** What the exercise asks **
With the pictures omitted, print exactly the lines below, from the one containing "What is the approximate distance in pixels between points B" through the one containing "What color is the cell at row 3, column D?", and nothing else.

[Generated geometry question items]
━━━━━━━━

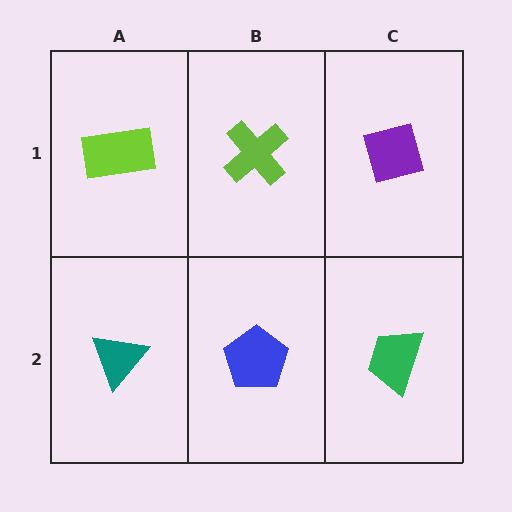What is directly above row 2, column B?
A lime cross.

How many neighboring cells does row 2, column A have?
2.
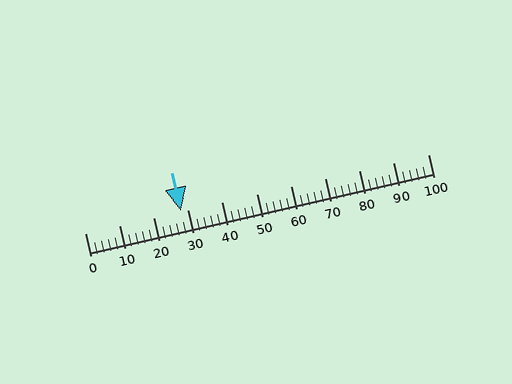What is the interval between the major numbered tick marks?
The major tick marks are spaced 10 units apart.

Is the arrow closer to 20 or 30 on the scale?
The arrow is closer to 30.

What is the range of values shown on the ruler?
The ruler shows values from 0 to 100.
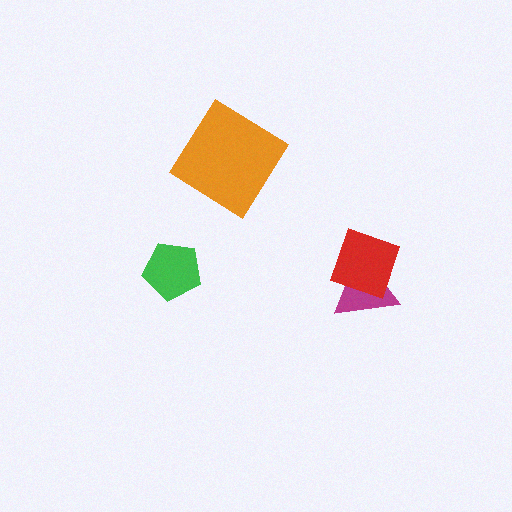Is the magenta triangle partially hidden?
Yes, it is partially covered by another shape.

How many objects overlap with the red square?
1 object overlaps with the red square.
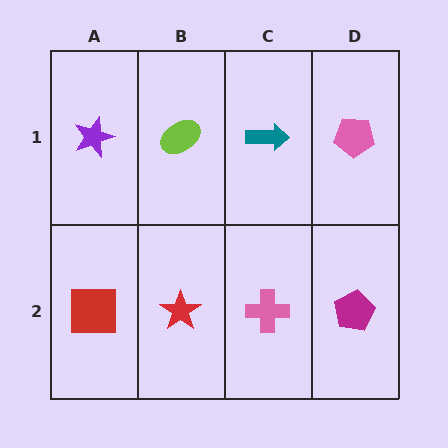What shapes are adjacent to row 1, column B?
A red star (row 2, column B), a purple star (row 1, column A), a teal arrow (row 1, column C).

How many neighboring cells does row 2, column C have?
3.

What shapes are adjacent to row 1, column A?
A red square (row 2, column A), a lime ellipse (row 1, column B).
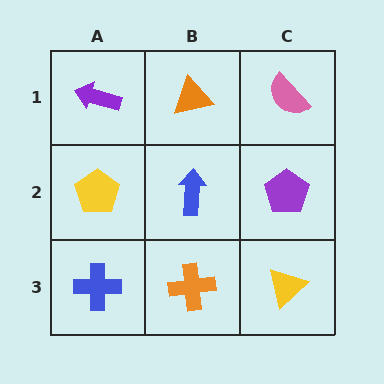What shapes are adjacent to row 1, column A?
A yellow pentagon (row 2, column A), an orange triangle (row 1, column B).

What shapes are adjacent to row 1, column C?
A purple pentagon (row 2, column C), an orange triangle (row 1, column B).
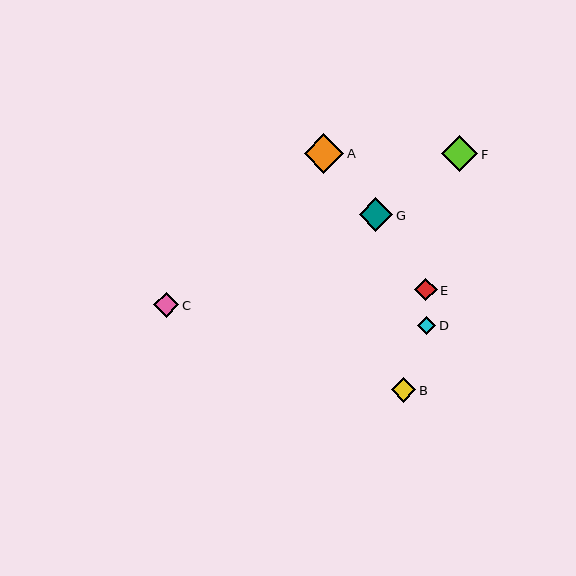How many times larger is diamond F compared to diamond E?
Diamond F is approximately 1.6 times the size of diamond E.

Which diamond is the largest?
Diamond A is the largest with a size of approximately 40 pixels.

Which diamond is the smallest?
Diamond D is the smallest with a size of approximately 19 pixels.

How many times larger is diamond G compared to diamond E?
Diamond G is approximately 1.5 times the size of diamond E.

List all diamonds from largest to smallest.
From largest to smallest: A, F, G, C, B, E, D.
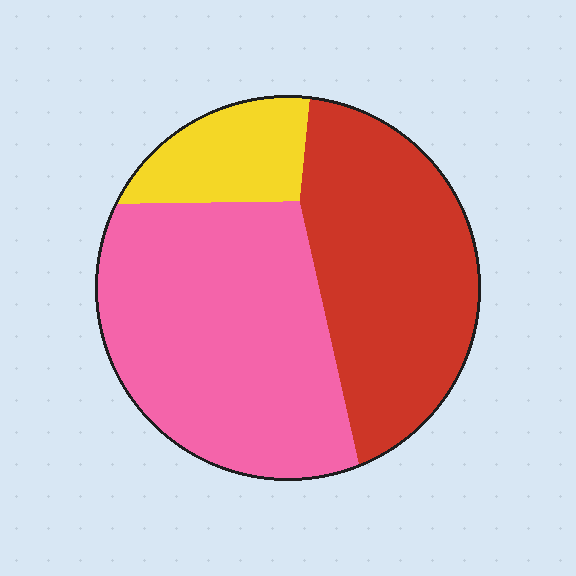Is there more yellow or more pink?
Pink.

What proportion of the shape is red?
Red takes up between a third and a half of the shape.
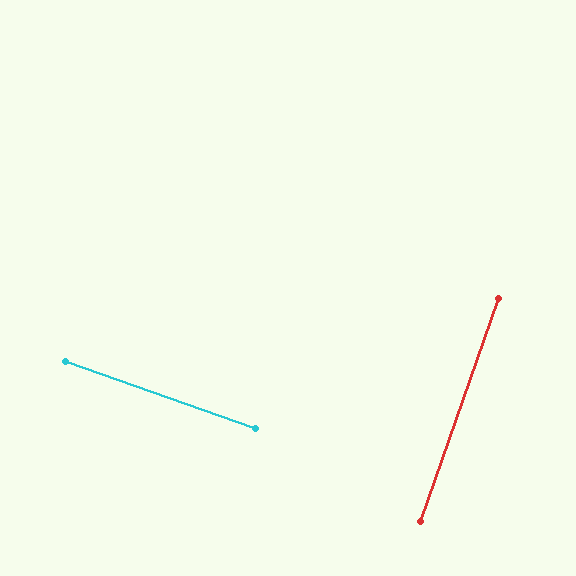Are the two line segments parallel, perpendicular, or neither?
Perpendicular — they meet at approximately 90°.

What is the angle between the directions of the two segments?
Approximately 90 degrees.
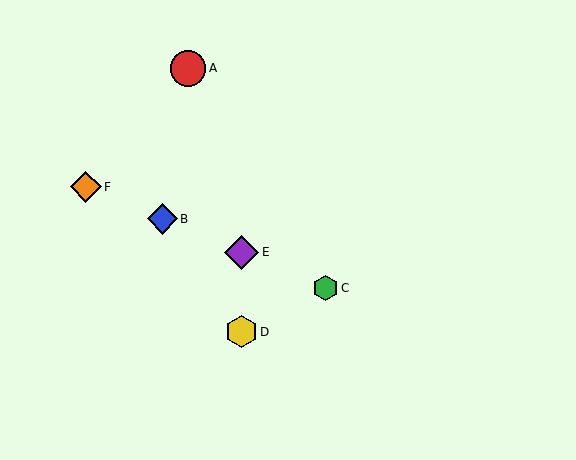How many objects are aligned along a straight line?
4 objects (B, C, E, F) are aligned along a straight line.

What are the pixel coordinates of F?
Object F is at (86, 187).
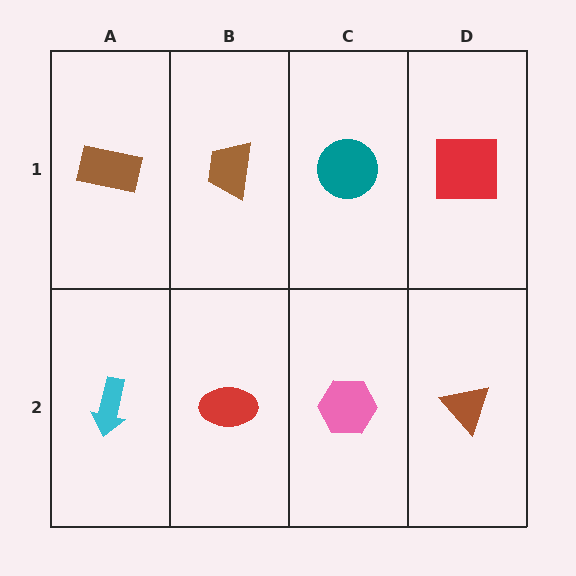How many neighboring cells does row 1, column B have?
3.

━━━━━━━━

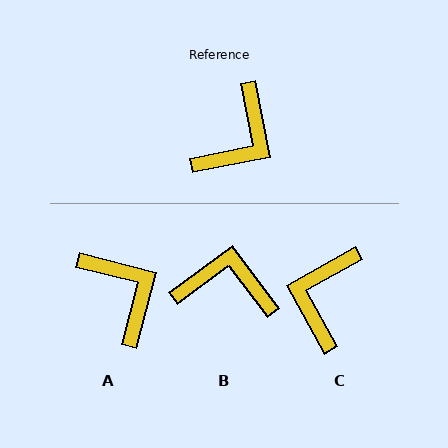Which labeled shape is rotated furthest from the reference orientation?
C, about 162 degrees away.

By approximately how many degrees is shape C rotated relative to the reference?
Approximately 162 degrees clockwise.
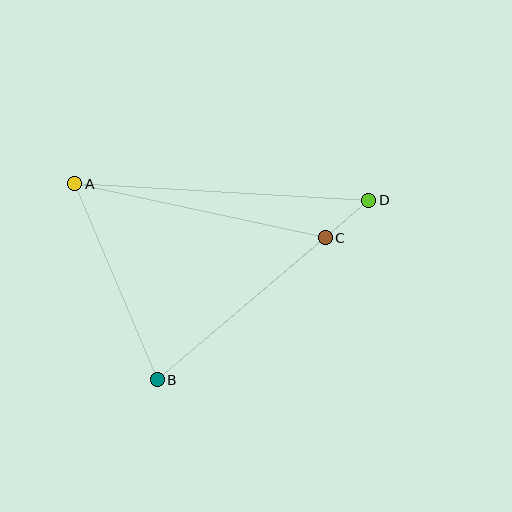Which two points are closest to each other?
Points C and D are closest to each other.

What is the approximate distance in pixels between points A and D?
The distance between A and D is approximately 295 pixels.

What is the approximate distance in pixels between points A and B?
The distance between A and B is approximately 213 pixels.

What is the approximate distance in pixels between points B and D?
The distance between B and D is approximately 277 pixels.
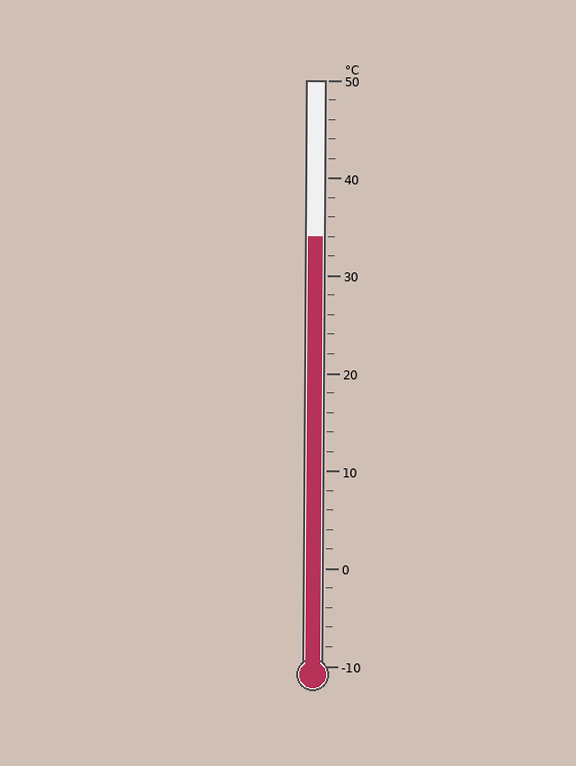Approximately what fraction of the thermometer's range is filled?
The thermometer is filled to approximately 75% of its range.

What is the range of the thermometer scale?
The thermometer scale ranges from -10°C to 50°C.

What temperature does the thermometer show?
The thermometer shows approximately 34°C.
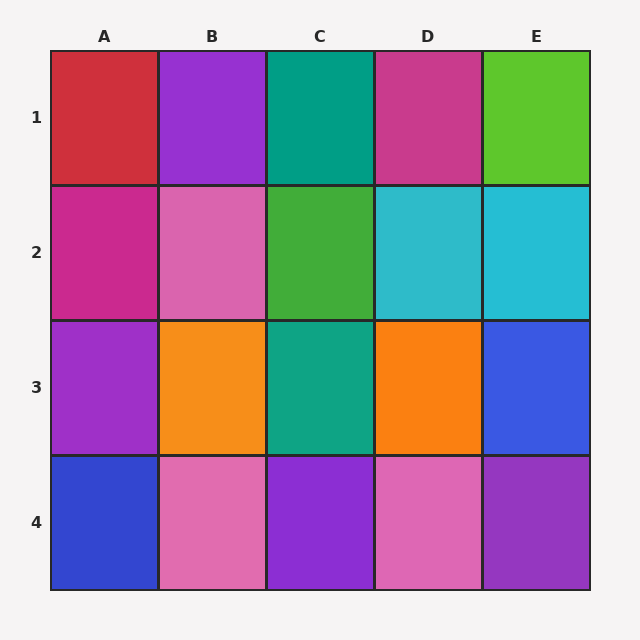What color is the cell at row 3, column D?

━━━━━━━━

** Answer below **
What is the approximate distance in pixels between points B and D?
The distance between B and D is approximately 277 pixels.
Approximately what fraction of the thermometer's range is filled?
The thermometer is filled to approximately 75% of its range.

What is the range of the thermometer scale?
The thermometer scale ranges from -10°C to 50°C.

What temperature does the thermometer show?
The thermometer shows approximately 34°C.
What color is the cell at row 3, column D?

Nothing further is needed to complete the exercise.